(What the task requires): Transcribe the material in full. Nothing should differ except that the pictures are left out.

(Exercise input):
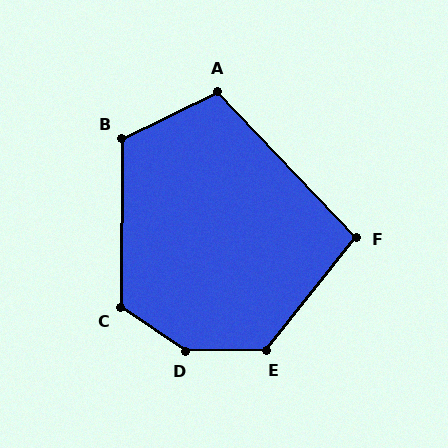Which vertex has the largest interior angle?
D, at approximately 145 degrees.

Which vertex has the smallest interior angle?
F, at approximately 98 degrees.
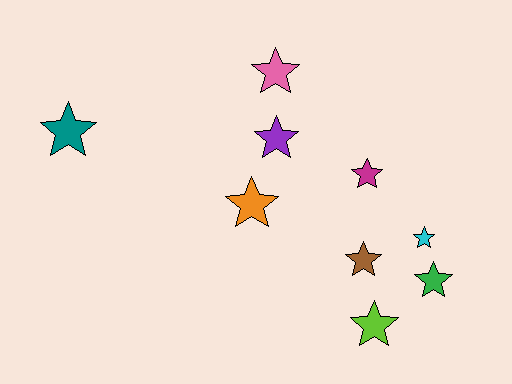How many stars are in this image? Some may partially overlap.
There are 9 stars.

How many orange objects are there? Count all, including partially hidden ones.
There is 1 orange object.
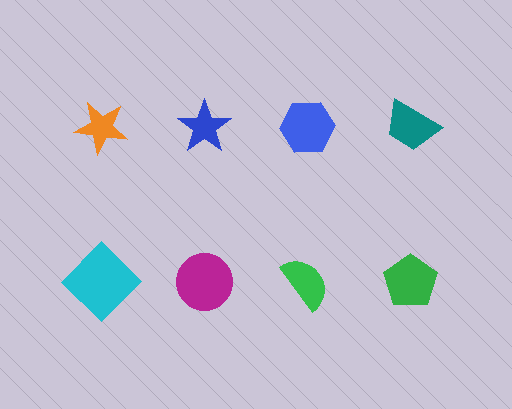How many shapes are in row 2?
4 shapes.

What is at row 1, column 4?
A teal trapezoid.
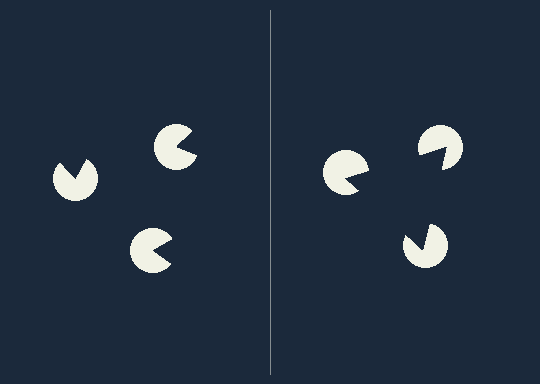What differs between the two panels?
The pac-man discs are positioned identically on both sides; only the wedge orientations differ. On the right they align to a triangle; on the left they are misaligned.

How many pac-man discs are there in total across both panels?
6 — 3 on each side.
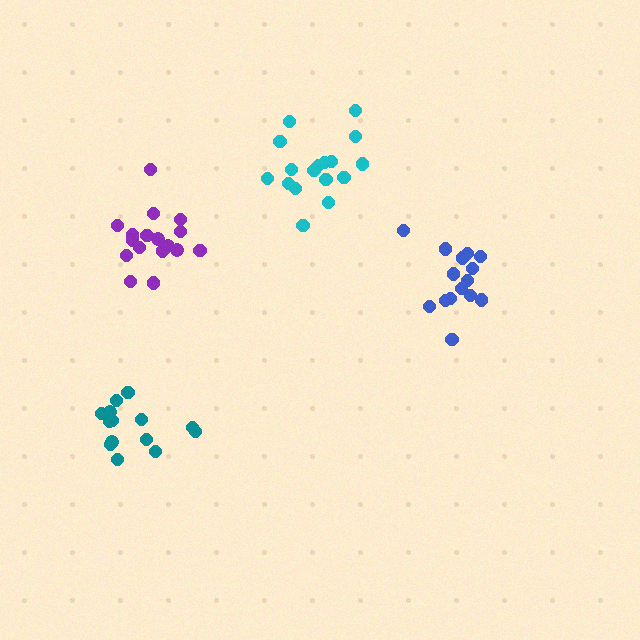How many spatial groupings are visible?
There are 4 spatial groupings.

(Solution for this problem):
Which vertex has the largest interior angle?
D, at approximately 145 degrees.

Which vertex has the smallest interior angle?
F, at approximately 98 degrees.
How many stars are in this image? Some may partially overlap.
There are 9 stars.

How many orange objects are there? Count all, including partially hidden ones.
There is 1 orange object.
How many shapes are in row 2?
4 shapes.

What is at row 1, column 4?
A teal trapezoid.
What differs between the two panels?
The pac-man discs are positioned identically on both sides; only the wedge orientations differ. On the right they align to a triangle; on the left they are misaligned.

How many pac-man discs are there in total across both panels?
6 — 3 on each side.
How many spatial groupings are visible?
There are 4 spatial groupings.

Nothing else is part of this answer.